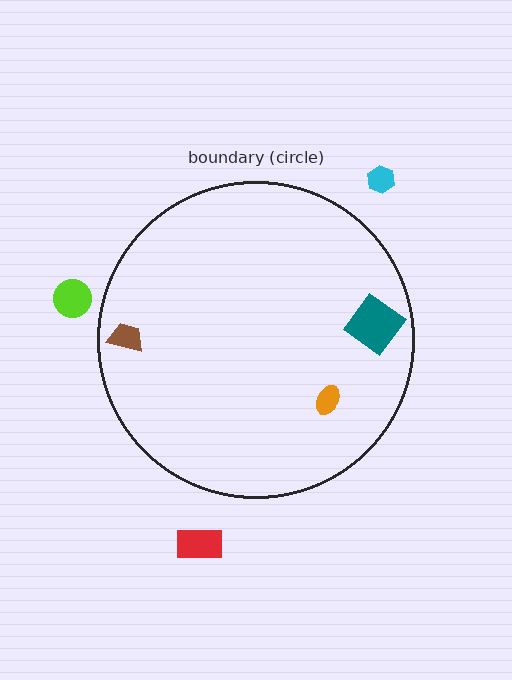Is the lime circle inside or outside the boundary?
Outside.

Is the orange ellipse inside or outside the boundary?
Inside.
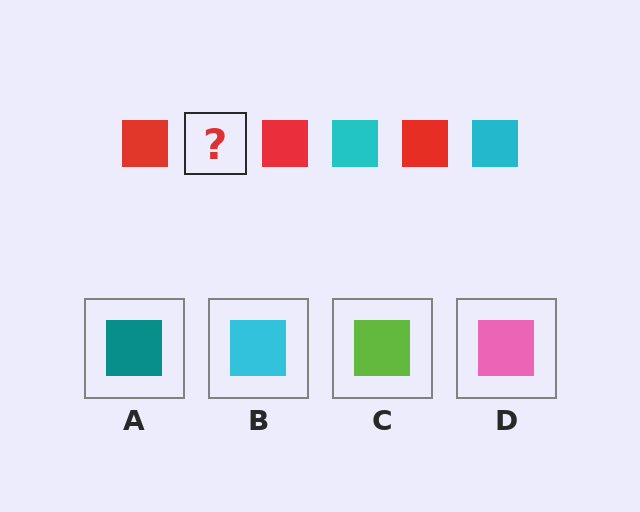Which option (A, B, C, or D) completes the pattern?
B.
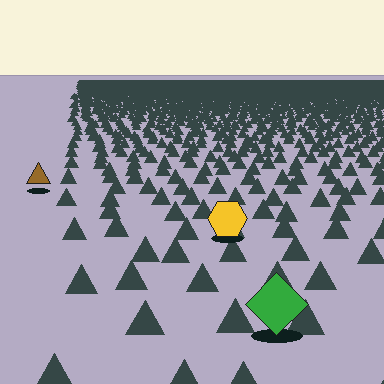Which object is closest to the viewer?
The green diamond is closest. The texture marks near it are larger and more spread out.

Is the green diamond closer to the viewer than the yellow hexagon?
Yes. The green diamond is closer — you can tell from the texture gradient: the ground texture is coarser near it.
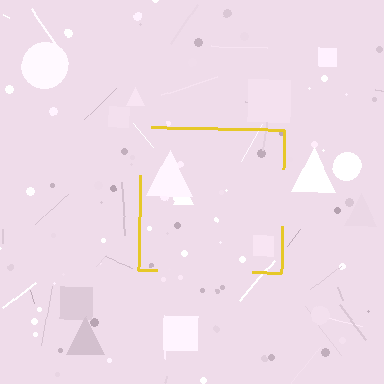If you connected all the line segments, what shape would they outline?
They would outline a square.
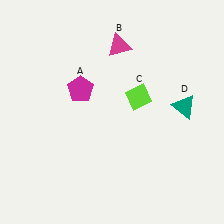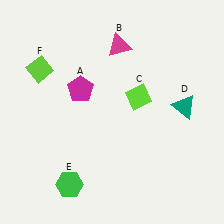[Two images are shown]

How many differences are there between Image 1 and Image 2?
There are 2 differences between the two images.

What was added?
A green hexagon (E), a lime diamond (F) were added in Image 2.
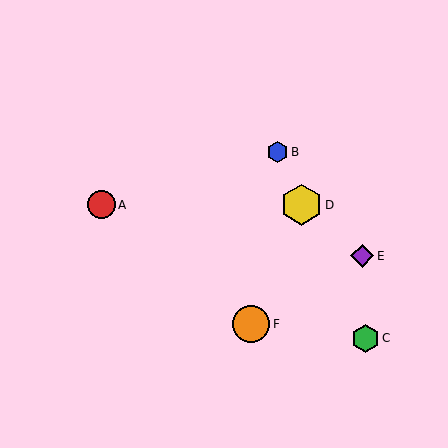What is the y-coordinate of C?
Object C is at y≈338.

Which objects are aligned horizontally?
Objects A, D are aligned horizontally.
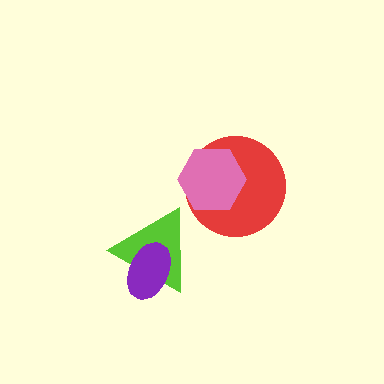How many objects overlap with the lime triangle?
1 object overlaps with the lime triangle.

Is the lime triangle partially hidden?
Yes, it is partially covered by another shape.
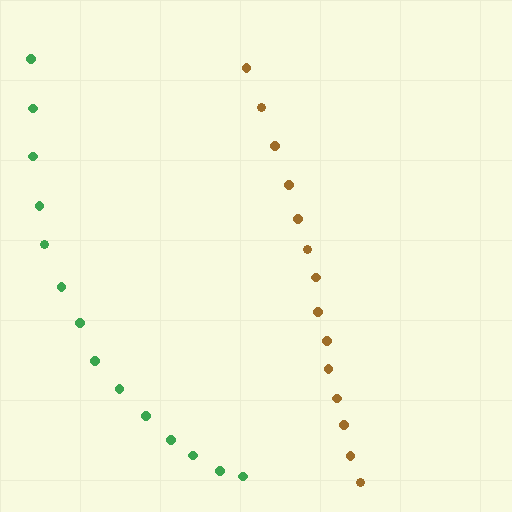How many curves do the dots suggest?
There are 2 distinct paths.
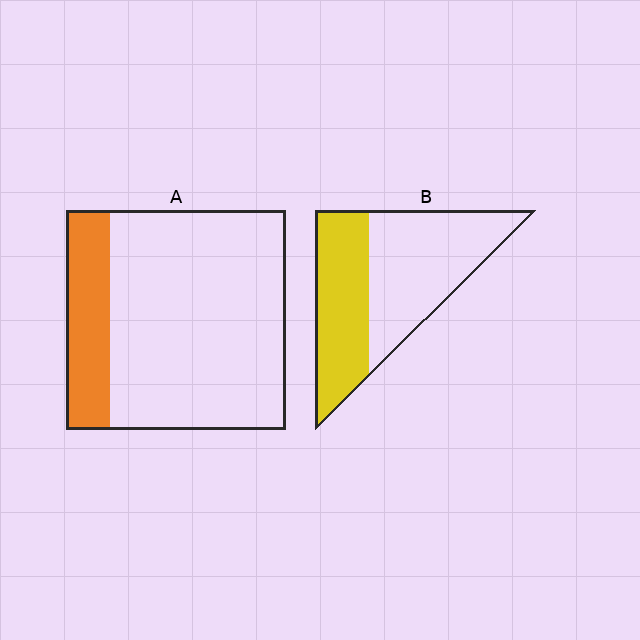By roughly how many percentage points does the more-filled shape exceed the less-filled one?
By roughly 25 percentage points (B over A).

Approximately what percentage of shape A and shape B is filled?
A is approximately 20% and B is approximately 45%.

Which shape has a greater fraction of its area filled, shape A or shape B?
Shape B.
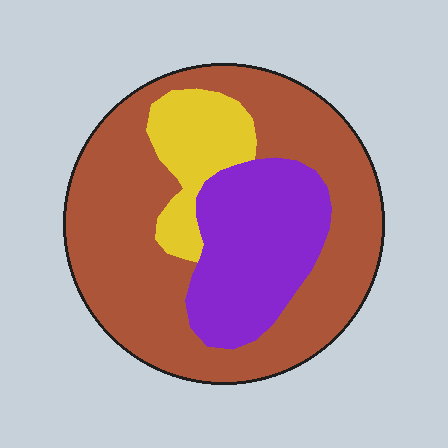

:::

**What the task asks:** Keep the pictures out of the copy and write out the data exactly as it stands.

**The output:**
Is the lime circle inside or outside the boundary?
Outside.

Is the orange ellipse inside or outside the boundary?
Inside.
Which option (A, B, C, or D) completes the pattern?
B.
Which object is closest to the viewer?
The green diamond is closest. The texture marks near it are larger and more spread out.

Is the green diamond closer to the viewer than the yellow hexagon?
Yes. The green diamond is closer — you can tell from the texture gradient: the ground texture is coarser near it.
If you connected all the line segments, what shape would they outline?
They would outline a square.
[Two images are shown]

How many differences are there between Image 1 and Image 2?
There are 2 differences between the two images.

What was added?
A green hexagon (E), a lime diamond (F) were added in Image 2.
What is the y-coordinate of C?
Object C is at y≈338.

Which objects are aligned horizontally?
Objects A, D are aligned horizontally.
How many objects overlap with the lime triangle?
1 object overlaps with the lime triangle.

Is the lime triangle partially hidden?
Yes, it is partially covered by another shape.
How many curves do the dots suggest?
There are 2 distinct paths.
By roughly how many percentage points does the more-filled shape exceed the less-filled one?
By roughly 25 percentage points (B over A).

Approximately what percentage of shape A and shape B is filled?
A is approximately 20% and B is approximately 45%.

Which shape has a greater fraction of its area filled, shape A or shape B?
Shape B.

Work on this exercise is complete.